[Start]

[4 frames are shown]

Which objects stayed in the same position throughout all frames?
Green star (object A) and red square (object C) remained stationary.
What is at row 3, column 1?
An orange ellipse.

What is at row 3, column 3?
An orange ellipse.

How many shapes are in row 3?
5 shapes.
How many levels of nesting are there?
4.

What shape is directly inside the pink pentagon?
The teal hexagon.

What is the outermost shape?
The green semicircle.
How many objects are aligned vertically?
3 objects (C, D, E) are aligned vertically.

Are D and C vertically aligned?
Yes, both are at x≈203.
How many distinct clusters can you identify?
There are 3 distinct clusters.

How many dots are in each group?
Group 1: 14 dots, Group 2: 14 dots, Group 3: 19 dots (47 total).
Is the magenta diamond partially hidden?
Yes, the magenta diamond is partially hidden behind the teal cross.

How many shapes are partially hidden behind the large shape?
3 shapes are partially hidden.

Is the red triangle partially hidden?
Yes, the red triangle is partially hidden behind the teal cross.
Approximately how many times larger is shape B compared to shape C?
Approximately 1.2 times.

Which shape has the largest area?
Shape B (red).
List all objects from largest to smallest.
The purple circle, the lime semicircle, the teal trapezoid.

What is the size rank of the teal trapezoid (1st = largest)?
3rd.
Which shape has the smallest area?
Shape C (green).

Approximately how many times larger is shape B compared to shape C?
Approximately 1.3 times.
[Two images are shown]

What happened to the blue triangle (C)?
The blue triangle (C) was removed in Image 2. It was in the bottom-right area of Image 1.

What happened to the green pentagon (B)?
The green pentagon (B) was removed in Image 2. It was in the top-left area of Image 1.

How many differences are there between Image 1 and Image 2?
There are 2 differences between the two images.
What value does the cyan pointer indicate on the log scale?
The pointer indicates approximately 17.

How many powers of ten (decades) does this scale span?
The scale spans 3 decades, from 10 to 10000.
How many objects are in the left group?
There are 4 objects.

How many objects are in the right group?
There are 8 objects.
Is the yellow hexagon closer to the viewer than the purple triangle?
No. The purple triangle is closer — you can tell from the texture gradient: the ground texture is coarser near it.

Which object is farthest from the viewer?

[End]

## [GOAL]
What is needed here is an exact reproduction of all the entries.

## [EXERCISE SOLUTION]
[4 frames are shown]

Which objects stayed in the same position throughout all frames?
Green star (object A) and red square (object C) remained stationary.
What is at row 3, column 1?
An orange ellipse.

What is at row 3, column 3?
An orange ellipse.

How many shapes are in row 3?
5 shapes.
How many levels of nesting are there?
4.

What shape is directly inside the pink pentagon?
The teal hexagon.

What is the outermost shape?
The green semicircle.
How many objects are aligned vertically?
3 objects (C, D, E) are aligned vertically.

Are D and C vertically aligned?
Yes, both are at x≈203.
How many distinct clusters can you identify?
There are 3 distinct clusters.

How many dots are in each group?
Group 1: 14 dots, Group 2: 14 dots, Group 3: 19 dots (47 total).
Is the magenta diamond partially hidden?
Yes, the magenta diamond is partially hidden behind the teal cross.

How many shapes are partially hidden behind the large shape?
3 shapes are partially hidden.

Is the red triangle partially hidden?
Yes, the red triangle is partially hidden behind the teal cross.
Approximately how many times larger is shape B compared to shape C?
Approximately 1.2 times.

Which shape has the largest area?
Shape B (red).
List all objects from largest to smallest.
The purple circle, the lime semicircle, the teal trapezoid.

What is the size rank of the teal trapezoid (1st = largest)?
3rd.
Which shape has the smallest area?
Shape C (green).

Approximately how many times larger is shape B compared to shape C?
Approximately 1.3 times.
[Two images are shown]

What happened to the blue triangle (C)?
The blue triangle (C) was removed in Image 2. It was in the bottom-right area of Image 1.

What happened to the green pentagon (B)?
The green pentagon (B) was removed in Image 2. It was in the top-left area of Image 1.

How many differences are there between Image 1 and Image 2?
There are 2 differences between the two images.
What value does the cyan pointer indicate on the log scale?
The pointer indicates approximately 17.

How many powers of ten (decades) does this scale span?
The scale spans 3 decades, from 10 to 10000.
How many objects are in the left group?
There are 4 objects.

How many objects are in the right group?
There are 8 objects.
Is the yellow hexagon closer to the viewer than the purple triangle?
No. The purple triangle is closer — you can tell from the texture gradient: the ground texture is coarser near it.

Which object is farthest from the viewer?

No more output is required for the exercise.